- EXERCISE REQUIREMENTS
With the pictures omitted, write out the entries that follow exactly as they stand.

_ _ _

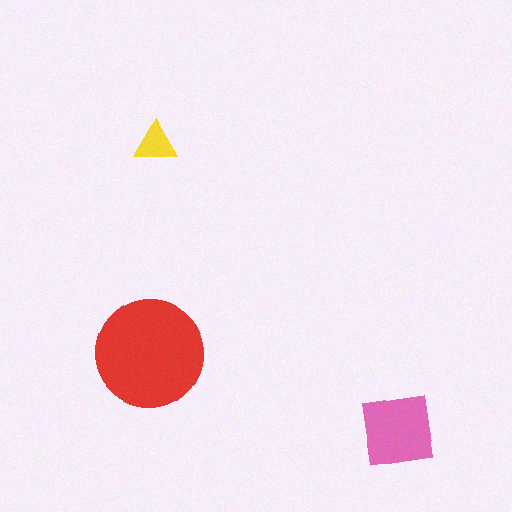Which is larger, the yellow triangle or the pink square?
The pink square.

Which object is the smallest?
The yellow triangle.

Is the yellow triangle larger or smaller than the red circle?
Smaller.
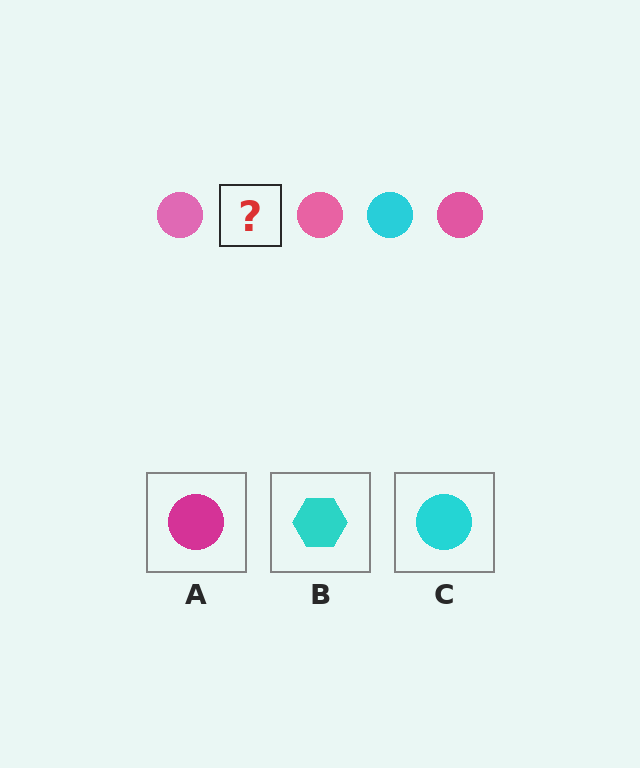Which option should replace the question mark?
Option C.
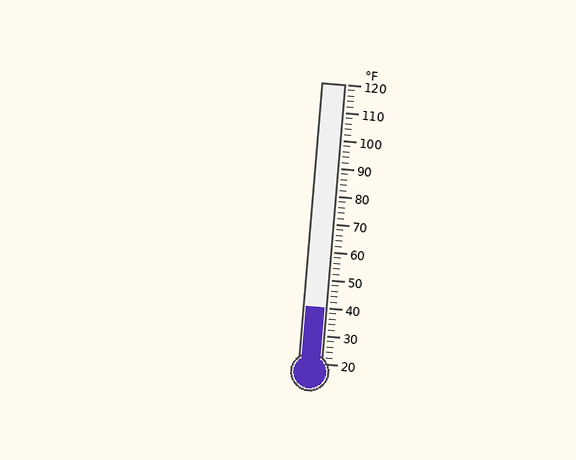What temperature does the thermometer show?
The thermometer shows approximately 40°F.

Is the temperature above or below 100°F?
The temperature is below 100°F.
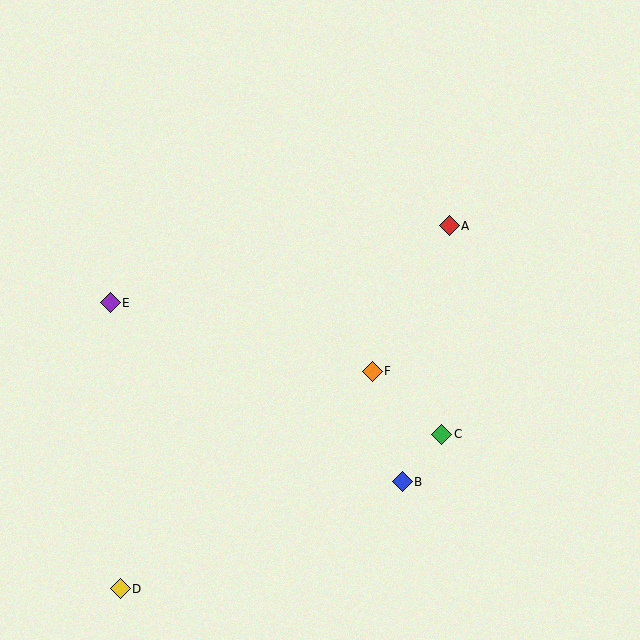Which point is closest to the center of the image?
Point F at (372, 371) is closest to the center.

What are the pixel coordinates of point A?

_ _ _

- EXERCISE RESPONSE
Which is larger, the yellow triangle or the pink square?
The pink square.

Which object is the smallest?
The yellow triangle.

Is the yellow triangle larger or smaller than the red circle?
Smaller.
Which option should replace the question mark?
Option C.
What temperature does the thermometer show?
The thermometer shows approximately 40°F.

Is the temperature above or below 100°F?
The temperature is below 100°F.
Which point is closest to the center of the image?
Point F at (372, 371) is closest to the center.

What are the pixel coordinates of point A?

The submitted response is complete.